### DATENAUSZÜGE ###
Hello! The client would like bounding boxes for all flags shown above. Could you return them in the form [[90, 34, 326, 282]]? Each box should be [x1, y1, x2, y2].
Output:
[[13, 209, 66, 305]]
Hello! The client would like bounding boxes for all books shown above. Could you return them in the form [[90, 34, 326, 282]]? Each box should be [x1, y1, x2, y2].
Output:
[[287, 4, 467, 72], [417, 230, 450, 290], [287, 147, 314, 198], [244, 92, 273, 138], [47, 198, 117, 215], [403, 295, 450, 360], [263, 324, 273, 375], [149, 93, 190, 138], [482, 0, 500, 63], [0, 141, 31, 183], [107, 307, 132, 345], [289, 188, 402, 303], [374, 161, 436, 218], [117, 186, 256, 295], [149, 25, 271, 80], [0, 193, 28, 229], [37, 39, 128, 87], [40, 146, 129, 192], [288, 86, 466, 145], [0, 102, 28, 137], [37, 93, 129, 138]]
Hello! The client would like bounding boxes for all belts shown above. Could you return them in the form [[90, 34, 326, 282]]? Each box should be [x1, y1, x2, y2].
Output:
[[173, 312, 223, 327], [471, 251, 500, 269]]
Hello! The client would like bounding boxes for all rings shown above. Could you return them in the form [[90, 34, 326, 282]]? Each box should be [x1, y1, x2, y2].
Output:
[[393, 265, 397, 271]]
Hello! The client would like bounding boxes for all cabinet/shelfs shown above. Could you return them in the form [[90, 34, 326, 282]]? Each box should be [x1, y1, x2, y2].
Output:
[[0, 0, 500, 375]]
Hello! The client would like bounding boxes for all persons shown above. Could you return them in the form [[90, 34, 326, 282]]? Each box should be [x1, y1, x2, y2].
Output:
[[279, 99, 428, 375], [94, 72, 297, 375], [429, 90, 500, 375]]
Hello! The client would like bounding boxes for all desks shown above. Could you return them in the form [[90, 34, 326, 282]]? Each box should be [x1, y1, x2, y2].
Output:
###
ZIEL DER AUFGABE:
Gib sämtliche Zeilen der Datensätze oben unverändert und vollständig wieder.

LÖSUNG DER AUFGABE:
Hello! The client would like bounding boxes for all flags shown above. Could you return them in the form [[90, 34, 326, 282]]? Each box should be [x1, y1, x2, y2].
Output:
[[13, 209, 66, 305]]
Hello! The client would like bounding boxes for all books shown above. Could you return them in the form [[90, 34, 326, 282]]? Each box should be [x1, y1, x2, y2].
Output:
[[287, 4, 467, 72], [417, 230, 450, 290], [287, 147, 314, 198], [244, 92, 273, 138], [47, 198, 117, 215], [403, 295, 450, 360], [263, 324, 273, 375], [149, 93, 190, 138], [482, 0, 500, 63], [0, 141, 31, 183], [107, 307, 132, 345], [289, 188, 402, 303], [374, 161, 436, 218], [117, 186, 256, 295], [149, 25, 271, 80], [0, 193, 28, 229], [37, 39, 128, 87], [40, 146, 129, 192], [288, 86, 466, 145], [0, 102, 28, 137], [37, 93, 129, 138]]
Hello! The client would like bounding boxes for all belts shown above. Could you return them in the form [[90, 34, 326, 282]]? Each box should be [x1, y1, x2, y2].
Output:
[[173, 312, 223, 327], [471, 251, 500, 269]]
Hello! The client would like bounding boxes for all rings shown above. Could you return them in the form [[90, 34, 326, 282]]? Each box should be [x1, y1, x2, y2].
Output:
[[393, 265, 397, 271]]
Hello! The client would like bounding boxes for all cabinet/shelfs shown above. Could you return them in the form [[90, 34, 326, 282]]? Each box should be [x1, y1, x2, y2].
Output:
[[0, 0, 500, 375]]
Hello! The client would like bounding boxes for all persons shown above. Could you return them in the form [[90, 34, 326, 282]]? Each box should be [x1, y1, x2, y2].
Output:
[[279, 99, 428, 375], [94, 72, 297, 375], [429, 90, 500, 375]]
Hello! The client would like bounding boxes for all desks shown above. Could you return them in the form [[90, 34, 326, 282]]? Each box should be [x1, y1, x2, y2].
Output:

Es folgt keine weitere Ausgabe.